• _RAW RECORDS_:
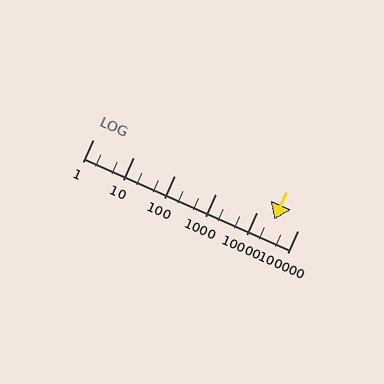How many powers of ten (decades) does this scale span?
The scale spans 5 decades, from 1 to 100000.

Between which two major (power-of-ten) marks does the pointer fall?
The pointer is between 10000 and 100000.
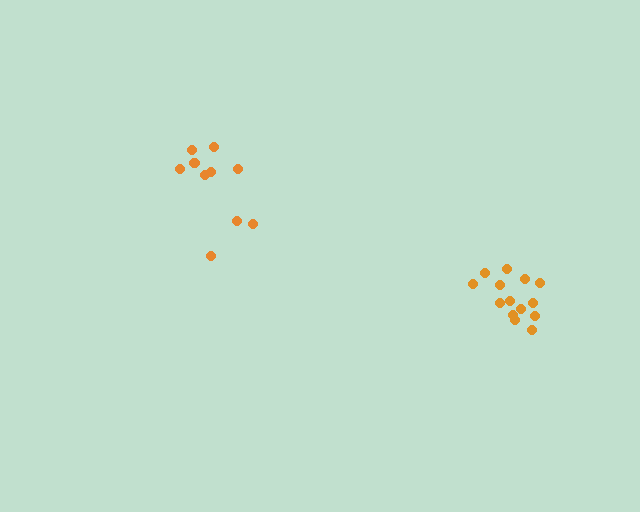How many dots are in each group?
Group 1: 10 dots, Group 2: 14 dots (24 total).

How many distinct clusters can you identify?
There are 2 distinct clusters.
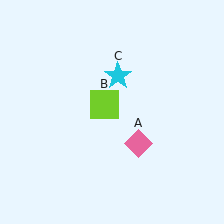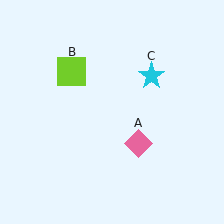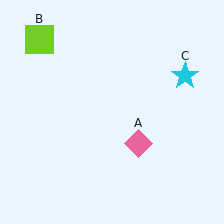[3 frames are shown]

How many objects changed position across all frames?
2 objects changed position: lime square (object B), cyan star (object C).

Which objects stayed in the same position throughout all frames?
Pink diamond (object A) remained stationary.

---

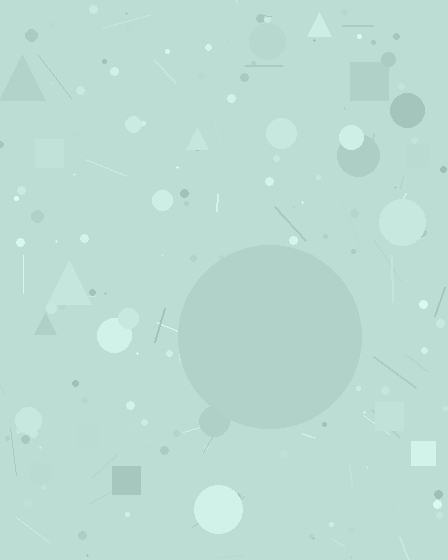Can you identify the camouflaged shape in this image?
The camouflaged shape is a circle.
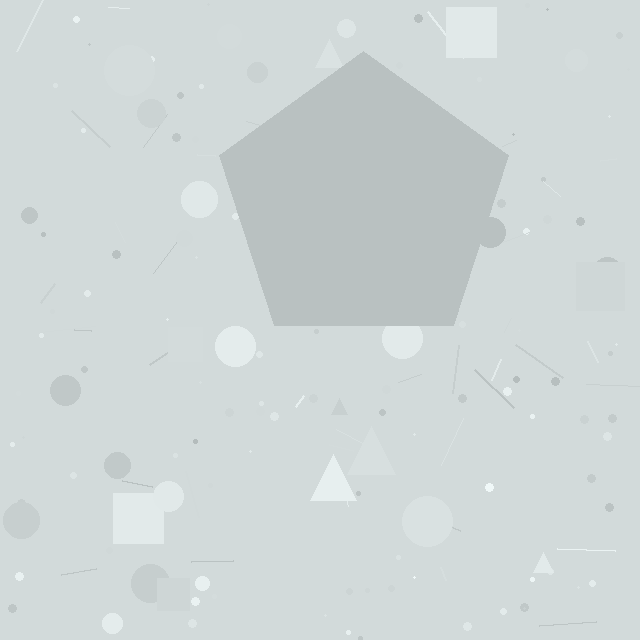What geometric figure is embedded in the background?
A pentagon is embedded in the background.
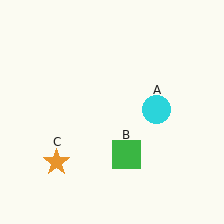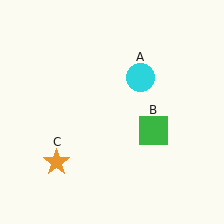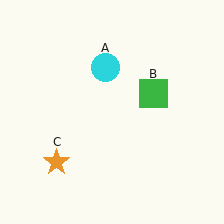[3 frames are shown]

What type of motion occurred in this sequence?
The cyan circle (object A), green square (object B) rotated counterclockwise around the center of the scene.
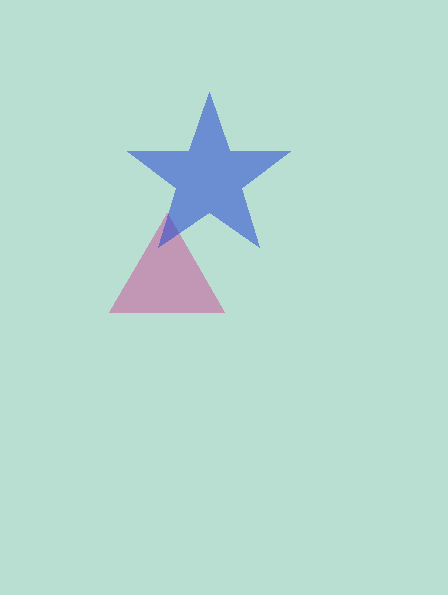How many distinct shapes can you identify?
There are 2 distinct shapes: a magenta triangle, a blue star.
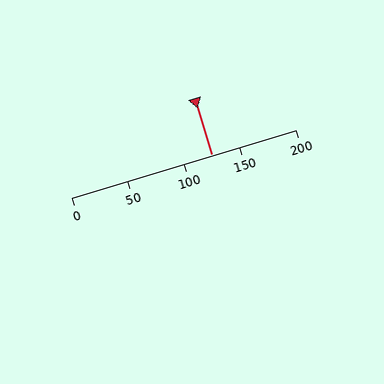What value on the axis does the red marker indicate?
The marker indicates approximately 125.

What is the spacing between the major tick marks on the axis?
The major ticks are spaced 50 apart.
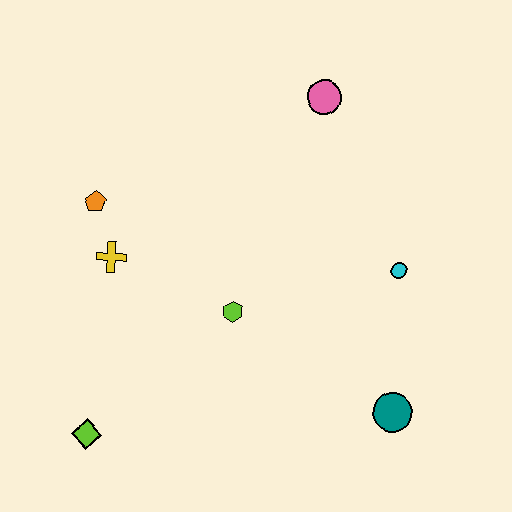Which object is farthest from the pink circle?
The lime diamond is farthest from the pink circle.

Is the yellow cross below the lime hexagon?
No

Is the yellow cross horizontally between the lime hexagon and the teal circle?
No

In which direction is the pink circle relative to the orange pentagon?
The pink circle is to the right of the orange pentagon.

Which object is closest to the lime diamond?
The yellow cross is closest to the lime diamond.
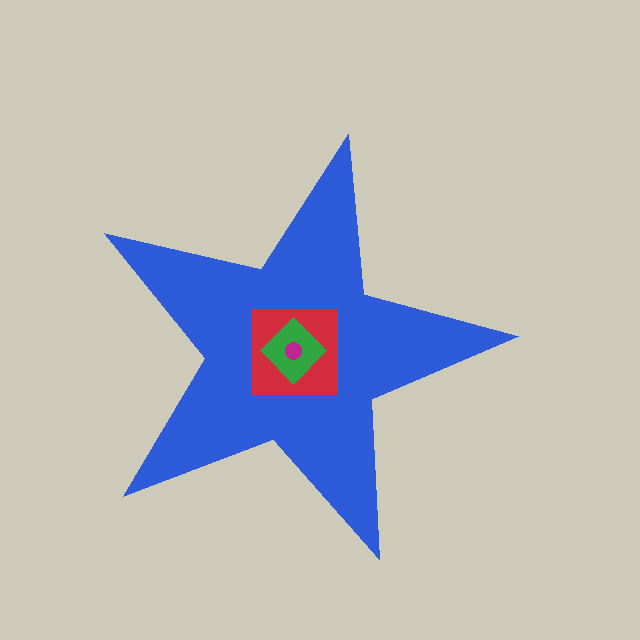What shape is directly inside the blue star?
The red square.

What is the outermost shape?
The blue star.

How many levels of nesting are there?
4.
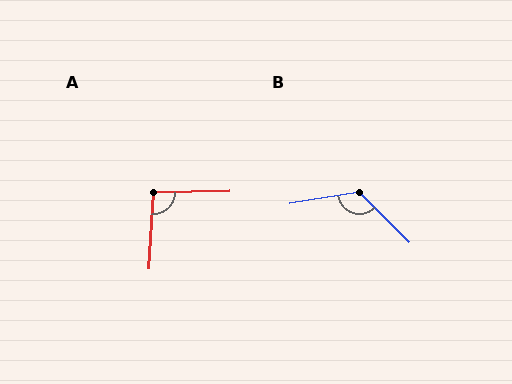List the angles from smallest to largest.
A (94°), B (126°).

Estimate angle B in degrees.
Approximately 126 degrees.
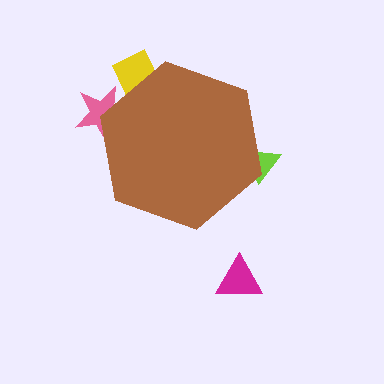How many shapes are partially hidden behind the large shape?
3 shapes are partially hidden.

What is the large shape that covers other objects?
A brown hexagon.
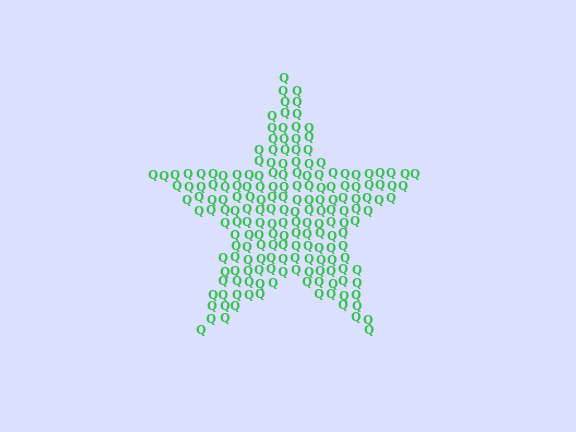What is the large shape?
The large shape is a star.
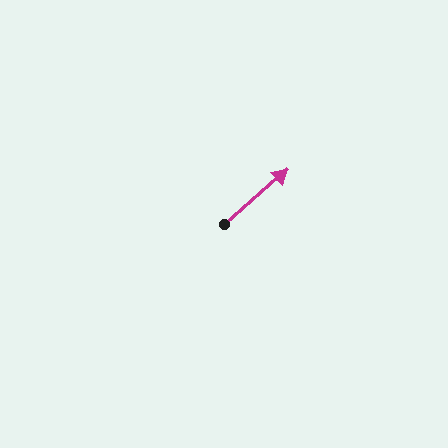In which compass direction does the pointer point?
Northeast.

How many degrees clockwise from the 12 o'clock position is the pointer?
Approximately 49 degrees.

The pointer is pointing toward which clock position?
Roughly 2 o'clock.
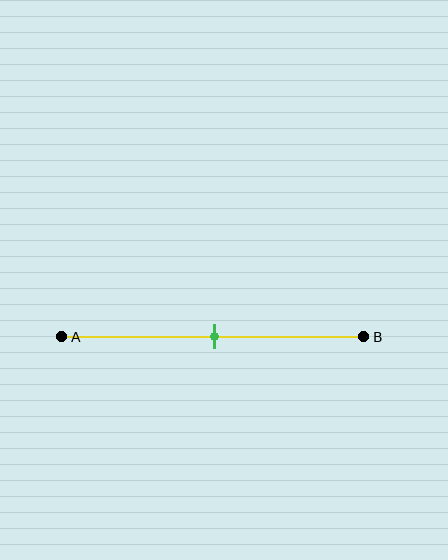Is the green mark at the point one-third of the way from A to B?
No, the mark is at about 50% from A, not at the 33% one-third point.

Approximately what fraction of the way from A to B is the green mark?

• _PROMPT_: Without the pictures, write out exactly the lines from the one that has "Estimate angle B in degrees." down to the one that has "Approximately what fraction", both included.

• _EXERCISE SOLUTION_:
Estimate angle B in degrees.
Approximately 126 degrees.
How many shapes are partially hidden behind the large shape?
3 shapes are partially hidden.

What is the large shape that covers other objects?
A brown hexagon.
What is the large shape?
The large shape is a star.
In which compass direction does the pointer point?
Northeast.

How many degrees clockwise from the 12 o'clock position is the pointer?
Approximately 49 degrees.

The pointer is pointing toward which clock position?
Roughly 2 o'clock.
Is the green mark at the point one-third of the way from A to B?
No, the mark is at about 50% from A, not at the 33% one-third point.

Approximately what fraction of the way from A to B is the green mark?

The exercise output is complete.